Exercise goal: Your copy should contain exactly the lines from the one that holds "What happened to the teal diamond (E)?" through the end of the material, reproduced as written, with no pictures.

[BEGIN]

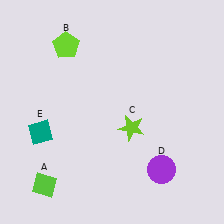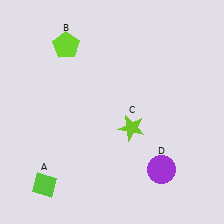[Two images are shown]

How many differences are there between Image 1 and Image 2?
There is 1 difference between the two images.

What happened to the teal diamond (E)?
The teal diamond (E) was removed in Image 2. It was in the bottom-left area of Image 1.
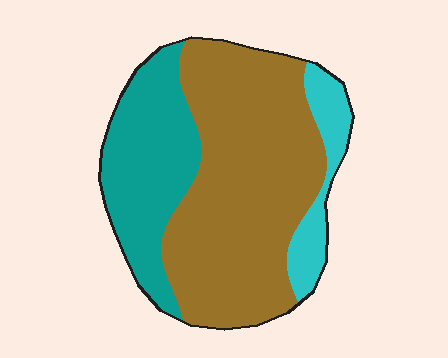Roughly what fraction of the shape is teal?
Teal covers roughly 30% of the shape.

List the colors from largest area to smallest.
From largest to smallest: brown, teal, cyan.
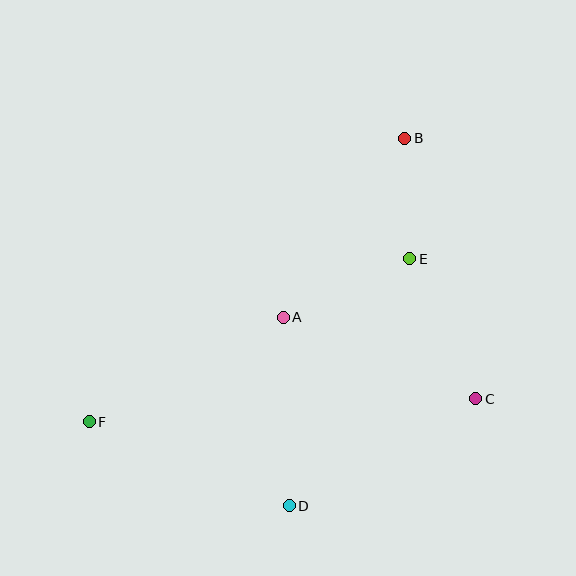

[END]

The response:
What happened to the teal diamond (E)?
The teal diamond (E) was removed in Image 2. It was in the bottom-left area of Image 1.
Roughly what fraction of the shape is teal?
Teal covers roughly 30% of the shape.

List the colors from largest area to smallest.
From largest to smallest: brown, teal, cyan.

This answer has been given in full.